> **RECORD SET**
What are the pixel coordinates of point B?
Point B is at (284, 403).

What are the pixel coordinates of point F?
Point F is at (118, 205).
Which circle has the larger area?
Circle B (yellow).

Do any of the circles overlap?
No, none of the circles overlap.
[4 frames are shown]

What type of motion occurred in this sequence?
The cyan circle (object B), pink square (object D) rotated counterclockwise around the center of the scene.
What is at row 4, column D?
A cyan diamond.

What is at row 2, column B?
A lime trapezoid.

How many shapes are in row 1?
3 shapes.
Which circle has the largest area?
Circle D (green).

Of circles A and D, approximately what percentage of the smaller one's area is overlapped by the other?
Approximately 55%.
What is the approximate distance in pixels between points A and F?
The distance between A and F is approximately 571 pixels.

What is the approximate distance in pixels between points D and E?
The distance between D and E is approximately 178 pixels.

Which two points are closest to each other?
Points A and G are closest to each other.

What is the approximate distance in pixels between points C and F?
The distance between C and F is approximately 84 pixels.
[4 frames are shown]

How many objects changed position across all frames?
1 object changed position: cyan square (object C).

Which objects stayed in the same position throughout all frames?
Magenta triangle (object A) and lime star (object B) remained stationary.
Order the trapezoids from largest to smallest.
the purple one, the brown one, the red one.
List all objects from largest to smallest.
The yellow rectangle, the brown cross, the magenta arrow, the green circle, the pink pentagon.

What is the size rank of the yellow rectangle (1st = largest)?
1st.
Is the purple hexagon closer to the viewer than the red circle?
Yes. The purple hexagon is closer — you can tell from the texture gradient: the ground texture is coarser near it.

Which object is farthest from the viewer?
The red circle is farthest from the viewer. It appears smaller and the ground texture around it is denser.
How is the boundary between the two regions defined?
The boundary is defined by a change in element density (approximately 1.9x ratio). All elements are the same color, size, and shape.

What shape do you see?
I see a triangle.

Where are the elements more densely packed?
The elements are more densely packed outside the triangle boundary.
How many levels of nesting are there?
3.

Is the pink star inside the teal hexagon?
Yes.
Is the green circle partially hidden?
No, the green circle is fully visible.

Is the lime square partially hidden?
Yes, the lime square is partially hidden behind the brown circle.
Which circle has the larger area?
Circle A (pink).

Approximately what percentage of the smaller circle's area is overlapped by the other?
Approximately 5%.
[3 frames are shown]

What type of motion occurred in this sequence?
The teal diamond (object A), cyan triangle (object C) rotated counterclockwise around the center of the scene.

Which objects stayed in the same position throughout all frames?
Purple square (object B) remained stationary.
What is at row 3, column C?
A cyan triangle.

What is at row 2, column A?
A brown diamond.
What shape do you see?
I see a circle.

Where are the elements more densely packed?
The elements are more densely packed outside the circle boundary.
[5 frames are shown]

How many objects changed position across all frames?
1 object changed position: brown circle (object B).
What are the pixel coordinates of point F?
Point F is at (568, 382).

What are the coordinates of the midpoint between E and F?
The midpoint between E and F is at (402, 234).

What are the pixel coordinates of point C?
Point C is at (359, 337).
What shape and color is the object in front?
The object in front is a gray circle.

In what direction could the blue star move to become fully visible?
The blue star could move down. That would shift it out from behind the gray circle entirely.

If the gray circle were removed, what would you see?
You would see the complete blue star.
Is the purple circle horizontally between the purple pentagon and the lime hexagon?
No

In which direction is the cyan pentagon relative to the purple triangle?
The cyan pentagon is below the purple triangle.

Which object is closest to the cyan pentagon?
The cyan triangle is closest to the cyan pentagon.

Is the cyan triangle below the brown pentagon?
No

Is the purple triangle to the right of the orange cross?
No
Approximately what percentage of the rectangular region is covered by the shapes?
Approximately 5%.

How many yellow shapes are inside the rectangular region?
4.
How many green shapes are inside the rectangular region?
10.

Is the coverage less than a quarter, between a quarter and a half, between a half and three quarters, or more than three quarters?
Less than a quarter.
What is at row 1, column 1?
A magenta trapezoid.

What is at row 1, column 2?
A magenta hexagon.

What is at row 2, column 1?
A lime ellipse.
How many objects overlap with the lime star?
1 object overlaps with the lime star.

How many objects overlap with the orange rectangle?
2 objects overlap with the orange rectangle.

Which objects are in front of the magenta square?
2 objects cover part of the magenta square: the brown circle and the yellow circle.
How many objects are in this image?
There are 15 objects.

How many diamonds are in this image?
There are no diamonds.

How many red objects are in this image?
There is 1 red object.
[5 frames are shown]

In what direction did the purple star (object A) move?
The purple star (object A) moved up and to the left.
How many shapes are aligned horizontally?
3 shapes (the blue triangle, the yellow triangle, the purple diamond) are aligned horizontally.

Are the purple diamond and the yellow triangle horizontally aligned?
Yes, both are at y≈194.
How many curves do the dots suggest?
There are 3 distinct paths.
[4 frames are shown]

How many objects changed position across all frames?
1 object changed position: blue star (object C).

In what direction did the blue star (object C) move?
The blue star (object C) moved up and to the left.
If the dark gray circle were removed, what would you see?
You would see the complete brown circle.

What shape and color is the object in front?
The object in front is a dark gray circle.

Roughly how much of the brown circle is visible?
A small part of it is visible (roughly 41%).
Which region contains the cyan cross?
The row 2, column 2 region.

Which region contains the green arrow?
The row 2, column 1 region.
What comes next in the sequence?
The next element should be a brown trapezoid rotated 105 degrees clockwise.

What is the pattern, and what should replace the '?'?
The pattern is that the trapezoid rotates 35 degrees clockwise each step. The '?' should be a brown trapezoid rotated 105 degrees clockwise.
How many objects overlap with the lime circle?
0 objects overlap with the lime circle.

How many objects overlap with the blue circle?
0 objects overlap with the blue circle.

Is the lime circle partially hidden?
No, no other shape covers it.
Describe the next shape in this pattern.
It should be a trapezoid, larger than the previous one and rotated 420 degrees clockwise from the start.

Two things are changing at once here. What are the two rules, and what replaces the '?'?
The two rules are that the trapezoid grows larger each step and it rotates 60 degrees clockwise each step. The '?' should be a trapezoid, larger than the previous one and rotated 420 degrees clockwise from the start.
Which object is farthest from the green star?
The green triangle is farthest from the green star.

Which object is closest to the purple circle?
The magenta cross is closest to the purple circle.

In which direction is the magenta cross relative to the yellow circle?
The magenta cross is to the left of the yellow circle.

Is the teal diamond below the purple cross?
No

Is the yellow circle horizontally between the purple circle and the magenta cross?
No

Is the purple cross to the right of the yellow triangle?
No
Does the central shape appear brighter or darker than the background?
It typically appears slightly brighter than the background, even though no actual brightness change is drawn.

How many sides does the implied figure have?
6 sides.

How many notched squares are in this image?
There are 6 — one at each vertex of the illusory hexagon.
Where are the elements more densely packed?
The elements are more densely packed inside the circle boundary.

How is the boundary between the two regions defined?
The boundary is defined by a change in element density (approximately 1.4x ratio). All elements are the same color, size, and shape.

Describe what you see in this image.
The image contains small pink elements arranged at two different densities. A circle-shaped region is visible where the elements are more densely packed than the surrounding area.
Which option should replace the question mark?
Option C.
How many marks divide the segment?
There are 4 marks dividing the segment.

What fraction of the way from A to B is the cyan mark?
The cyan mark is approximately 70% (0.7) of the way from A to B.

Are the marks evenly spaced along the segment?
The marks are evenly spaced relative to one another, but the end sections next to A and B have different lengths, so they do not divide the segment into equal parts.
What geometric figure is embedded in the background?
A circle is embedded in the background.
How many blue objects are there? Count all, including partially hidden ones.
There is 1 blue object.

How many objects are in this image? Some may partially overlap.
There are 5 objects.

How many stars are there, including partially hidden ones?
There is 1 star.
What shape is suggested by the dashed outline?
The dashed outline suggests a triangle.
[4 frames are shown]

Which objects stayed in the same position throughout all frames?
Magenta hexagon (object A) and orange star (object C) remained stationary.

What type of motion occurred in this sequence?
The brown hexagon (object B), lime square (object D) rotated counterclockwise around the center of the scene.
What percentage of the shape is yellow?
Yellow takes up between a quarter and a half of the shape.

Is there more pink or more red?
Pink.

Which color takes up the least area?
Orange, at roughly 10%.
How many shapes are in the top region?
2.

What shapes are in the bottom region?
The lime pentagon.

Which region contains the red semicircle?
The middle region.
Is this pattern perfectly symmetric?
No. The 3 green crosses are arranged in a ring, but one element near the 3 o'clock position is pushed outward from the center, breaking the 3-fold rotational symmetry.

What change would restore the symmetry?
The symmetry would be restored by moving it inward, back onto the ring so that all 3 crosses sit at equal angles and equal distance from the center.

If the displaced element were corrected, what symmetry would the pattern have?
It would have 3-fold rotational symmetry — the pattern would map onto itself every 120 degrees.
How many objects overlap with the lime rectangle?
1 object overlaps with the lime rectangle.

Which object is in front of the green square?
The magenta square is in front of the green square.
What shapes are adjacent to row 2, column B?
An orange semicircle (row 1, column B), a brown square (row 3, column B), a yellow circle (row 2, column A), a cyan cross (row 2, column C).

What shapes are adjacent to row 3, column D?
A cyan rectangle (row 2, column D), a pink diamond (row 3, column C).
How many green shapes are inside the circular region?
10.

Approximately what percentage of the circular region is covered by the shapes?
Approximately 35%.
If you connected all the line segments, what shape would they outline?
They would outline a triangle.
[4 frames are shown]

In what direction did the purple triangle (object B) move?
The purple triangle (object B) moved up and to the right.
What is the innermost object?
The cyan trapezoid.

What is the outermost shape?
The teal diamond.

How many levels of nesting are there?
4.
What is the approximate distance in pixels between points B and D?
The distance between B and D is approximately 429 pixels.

> **WHAT YOU HAVE TO DO**
Repeat exactly, and only, the lines from the line with "What is the outermost shape?" through the end of the listing above, both ends included.

> **FINAL RESULT**
What is the outermost shape?
The teal diamond.

How many levels of nesting are there?
4.
What is the approximate distance in pixels between points B and D?
The distance between B and D is approximately 429 pixels.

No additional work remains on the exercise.